**OBJECTIVE**
Leave out the images; return the rest of the data exactly.

**PROVIDED RECORDS**
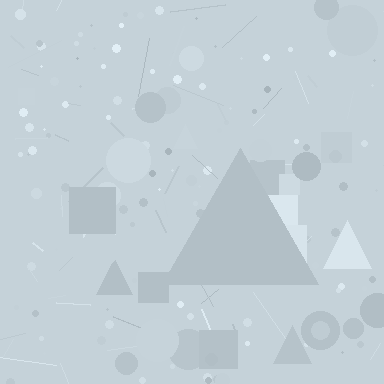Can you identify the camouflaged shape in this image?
The camouflaged shape is a triangle.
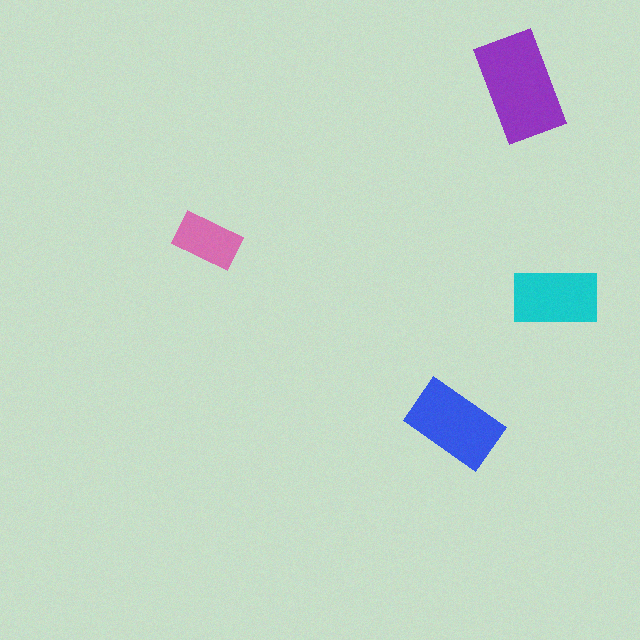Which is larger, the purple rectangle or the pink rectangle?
The purple one.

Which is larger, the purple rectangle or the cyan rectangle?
The purple one.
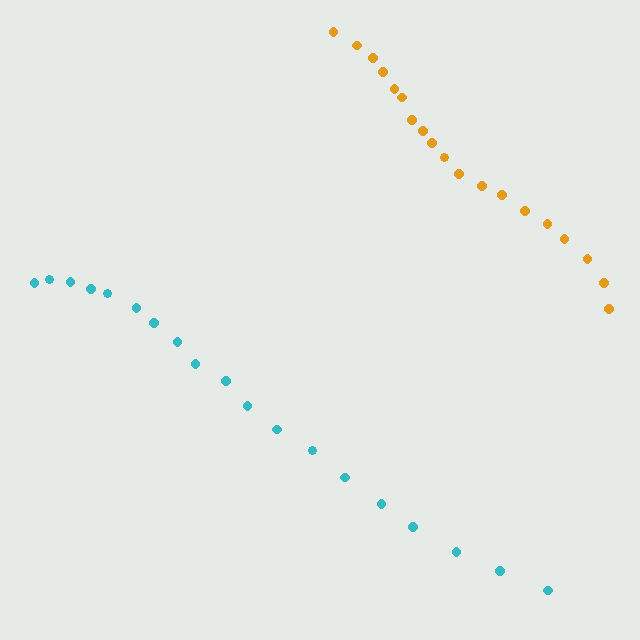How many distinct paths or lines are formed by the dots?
There are 2 distinct paths.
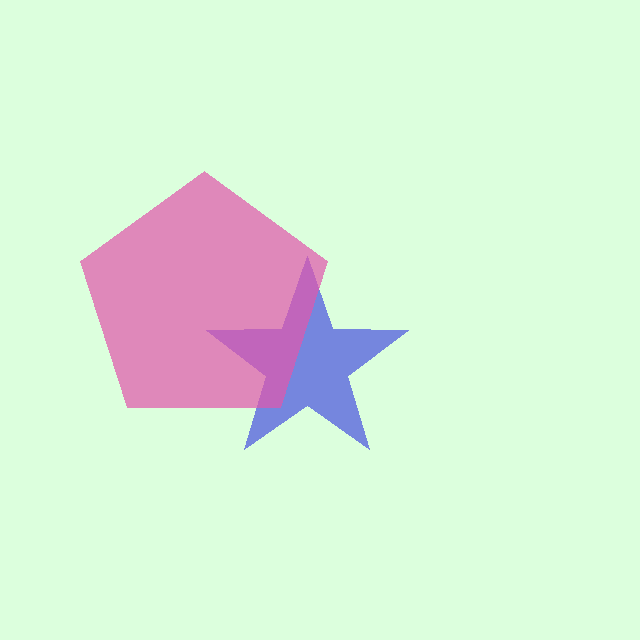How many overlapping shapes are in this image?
There are 2 overlapping shapes in the image.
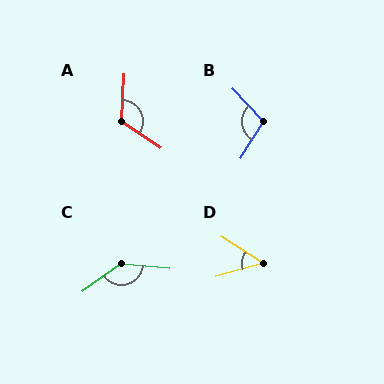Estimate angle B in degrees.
Approximately 105 degrees.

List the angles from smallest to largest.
D (49°), B (105°), A (121°), C (139°).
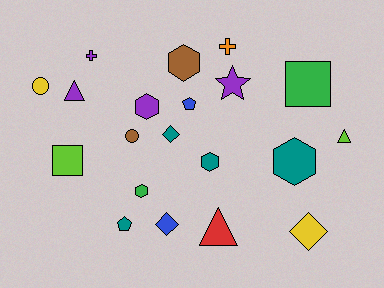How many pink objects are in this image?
There are no pink objects.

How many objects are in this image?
There are 20 objects.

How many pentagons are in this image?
There are 2 pentagons.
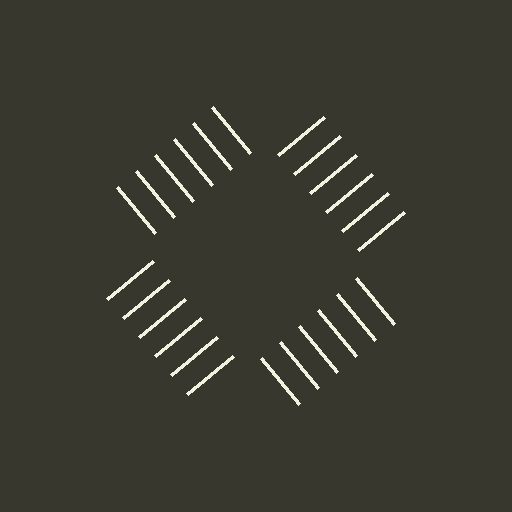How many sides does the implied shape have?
4 sides — the line-ends trace a square.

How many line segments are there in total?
24 — 6 along each of the 4 edges.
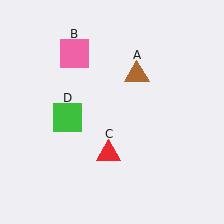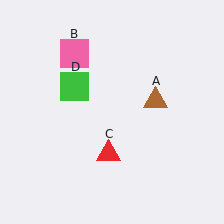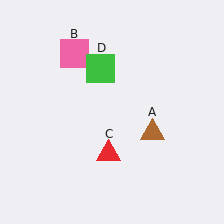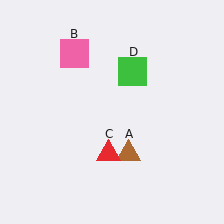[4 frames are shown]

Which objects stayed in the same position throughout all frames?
Pink square (object B) and red triangle (object C) remained stationary.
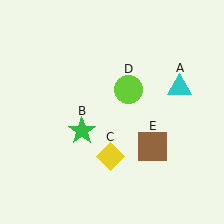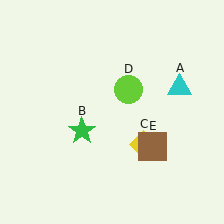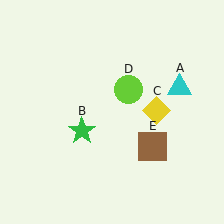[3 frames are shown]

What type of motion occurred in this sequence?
The yellow diamond (object C) rotated counterclockwise around the center of the scene.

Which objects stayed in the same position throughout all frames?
Cyan triangle (object A) and green star (object B) and lime circle (object D) and brown square (object E) remained stationary.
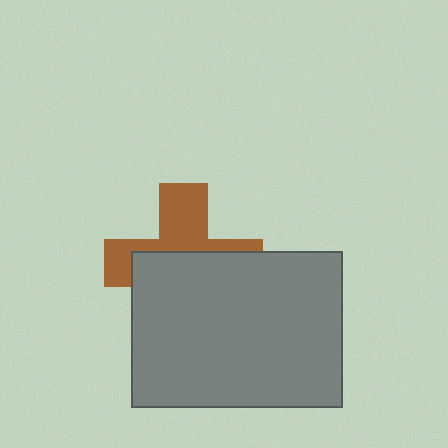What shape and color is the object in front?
The object in front is a gray rectangle.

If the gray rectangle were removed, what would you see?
You would see the complete brown cross.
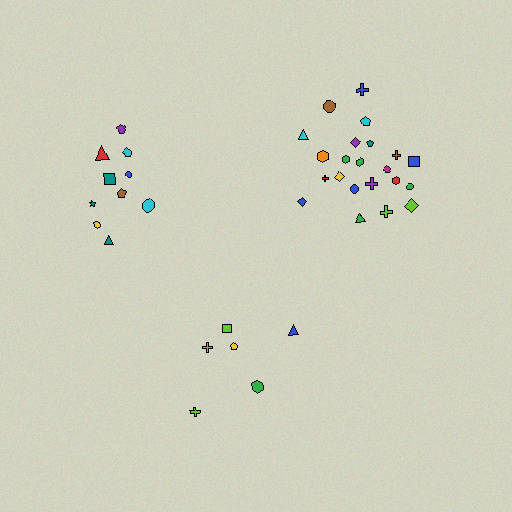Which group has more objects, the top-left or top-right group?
The top-right group.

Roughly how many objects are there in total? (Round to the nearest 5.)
Roughly 40 objects in total.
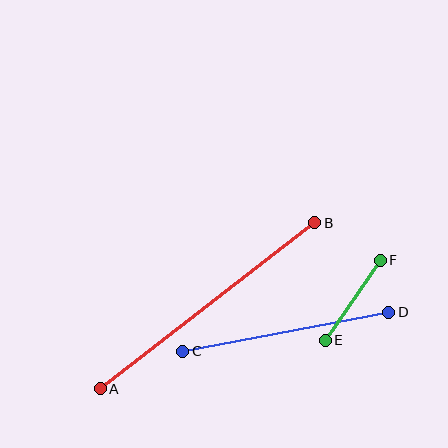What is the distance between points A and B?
The distance is approximately 271 pixels.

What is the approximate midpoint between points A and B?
The midpoint is at approximately (207, 306) pixels.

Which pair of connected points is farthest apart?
Points A and B are farthest apart.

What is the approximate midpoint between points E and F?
The midpoint is at approximately (353, 300) pixels.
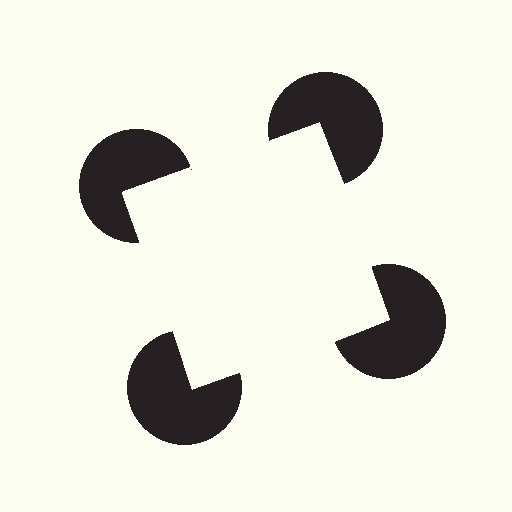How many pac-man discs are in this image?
There are 4 — one at each vertex of the illusory square.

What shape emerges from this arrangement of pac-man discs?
An illusory square — its edges are inferred from the aligned wedge cuts in the pac-man discs, not physically drawn.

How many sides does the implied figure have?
4 sides.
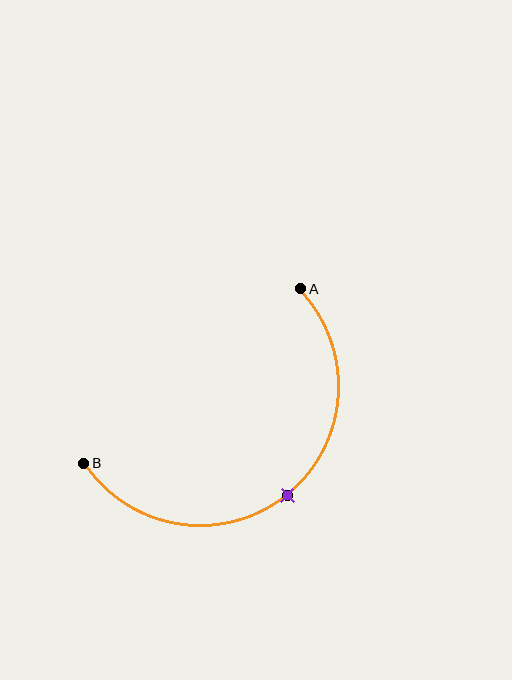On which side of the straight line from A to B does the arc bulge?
The arc bulges below and to the right of the straight line connecting A and B.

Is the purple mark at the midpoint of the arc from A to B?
Yes. The purple mark lies on the arc at equal arc-length from both A and B — it is the arc midpoint.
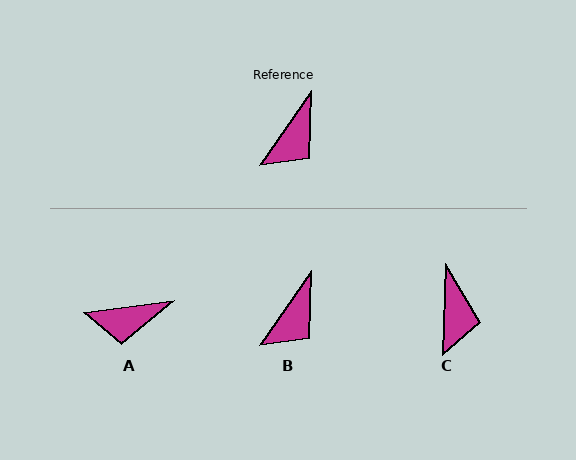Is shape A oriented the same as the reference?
No, it is off by about 48 degrees.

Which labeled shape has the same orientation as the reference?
B.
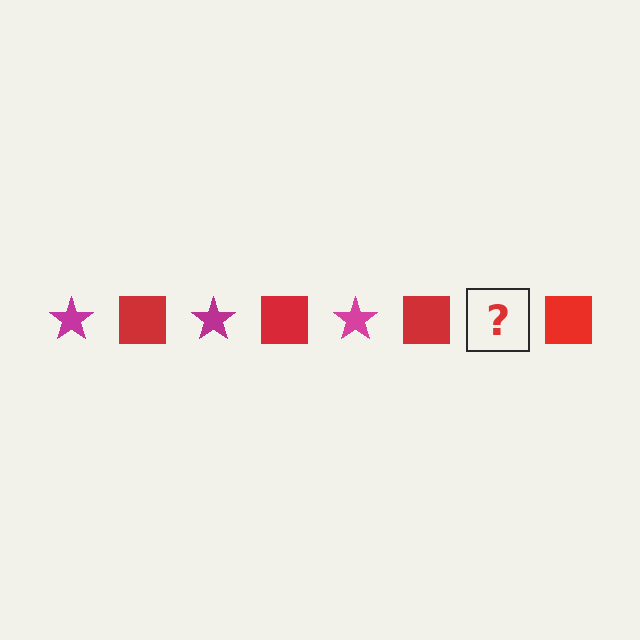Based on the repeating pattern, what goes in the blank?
The blank should be a magenta star.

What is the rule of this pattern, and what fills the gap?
The rule is that the pattern alternates between magenta star and red square. The gap should be filled with a magenta star.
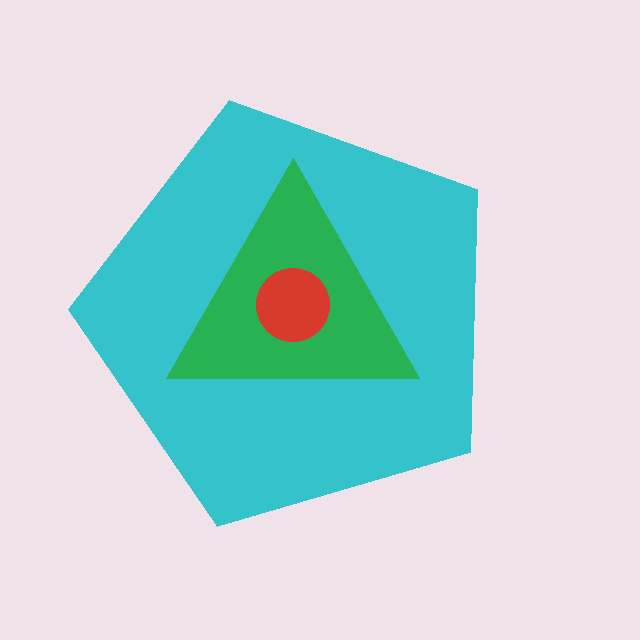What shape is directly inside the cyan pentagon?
The green triangle.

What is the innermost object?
The red circle.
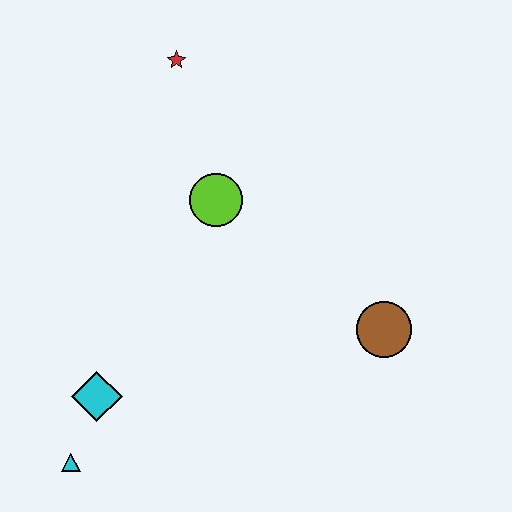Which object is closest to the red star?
The lime circle is closest to the red star.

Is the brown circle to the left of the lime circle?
No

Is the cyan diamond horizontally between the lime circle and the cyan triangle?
Yes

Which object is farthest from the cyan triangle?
The red star is farthest from the cyan triangle.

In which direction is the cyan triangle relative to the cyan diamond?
The cyan triangle is below the cyan diamond.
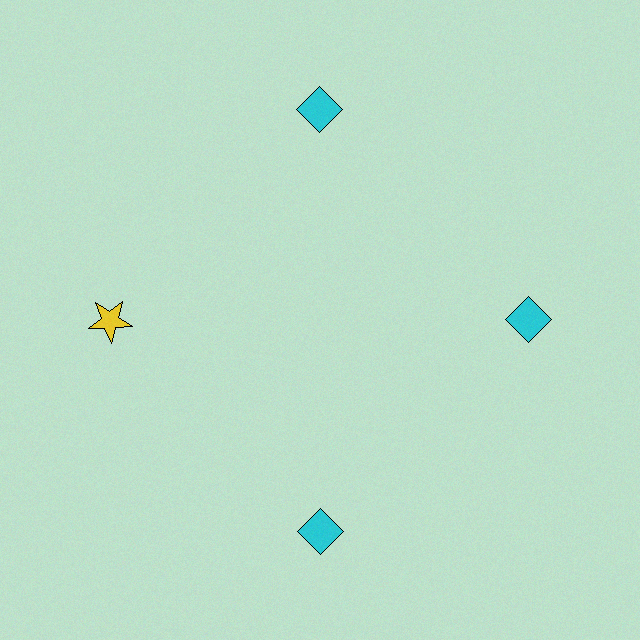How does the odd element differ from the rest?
It differs in both color (yellow instead of cyan) and shape (star instead of diamond).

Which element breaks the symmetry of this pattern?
The yellow star at roughly the 9 o'clock position breaks the symmetry. All other shapes are cyan diamonds.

**FINISHED EXERCISE**
Can you identify the camouflaged shape in this image?
The camouflaged shape is a triangle.
Which is larger, the purple rectangle or the pink rectangle?
The purple one.

Which is larger, the purple rectangle or the cyan rectangle?
The purple one.
How many distinct paths or lines are formed by the dots?
There are 2 distinct paths.
How many overlapping shapes are in this image?
There are 2 overlapping shapes in the image.
Estimate angle B in degrees.
Approximately 105 degrees.

List the angles from smallest to largest.
D (49°), B (105°), A (121°), C (139°).
How many pink objects are in this image?
There are no pink objects.

How many objects are in this image?
There are 20 objects.

How many pentagons are in this image?
There are 2 pentagons.
How many sides does the implied shape have?
4 sides — the line-ends trace a square.

How many line segments are there in total?
24 — 6 along each of the 4 edges.
[4 frames are shown]

Which objects stayed in the same position throughout all frames?
Pink square (object B) and red triangle (object C) remained stationary.
[3 frames are shown]

What type of motion occurred in this sequence?
The yellow diamond (object C) rotated counterclockwise around the center of the scene.

Which objects stayed in the same position throughout all frames?
Cyan triangle (object A) and green star (object B) and lime circle (object D) and brown square (object E) remained stationary.
What shape and color is the object in front?
The object in front is a gray rectangle.

If the gray rectangle were removed, what would you see?
You would see the complete brown cross.
Which group has more objects, the top-left or top-right group?
The top-right group.

Roughly how many objects are there in total? (Round to the nearest 5.)
Roughly 40 objects in total.
What is the distance between points A and B?
The distance is approximately 271 pixels.

What is the approximate midpoint between points A and B?
The midpoint is at approximately (207, 306) pixels.

Which pair of connected points is farthest apart?
Points A and B are farthest apart.

What is the approximate midpoint between points E and F?
The midpoint is at approximately (353, 300) pixels.
How many pac-man discs are in this image?
There are 4 — one at each vertex of the illusory square.

What shape emerges from this arrangement of pac-man discs?
An illusory square — its edges are inferred from the aligned wedge cuts in the pac-man discs, not physically drawn.

How many sides does the implied figure have?
4 sides.
On which side of the straight line from A to B does the arc bulge?
The arc bulges below and to the right of the straight line connecting A and B.

Is the purple mark at the midpoint of the arc from A to B?
Yes. The purple mark lies on the arc at equal arc-length from both A and B — it is the arc midpoint.
Is shape A oriented the same as the reference?
No, it is off by about 48 degrees.

Which labeled shape has the same orientation as the reference?
B.
Based on the repeating pattern, what goes in the blank?
The blank should be a magenta star.

What is the rule of this pattern, and what fills the gap?
The rule is that the pattern alternates between magenta star and red square. The gap should be filled with a magenta star.
What shape is directly inside the cyan pentagon?
The green triangle.

What is the innermost object?
The red circle.
Which object is closest to the red star?
The lime circle is closest to the red star.

Is the brown circle to the left of the lime circle?
No

Is the cyan diamond horizontally between the lime circle and the cyan triangle?
Yes

Which object is farthest from the cyan triangle?
The red star is farthest from the cyan triangle.

In which direction is the cyan triangle relative to the cyan diamond?
The cyan triangle is below the cyan diamond.
How does the odd element differ from the rest?
It differs in both color (yellow instead of cyan) and shape (star instead of diamond).

Which element breaks the symmetry of this pattern?
The yellow star at roughly the 9 o'clock position breaks the symmetry. All other shapes are cyan diamonds.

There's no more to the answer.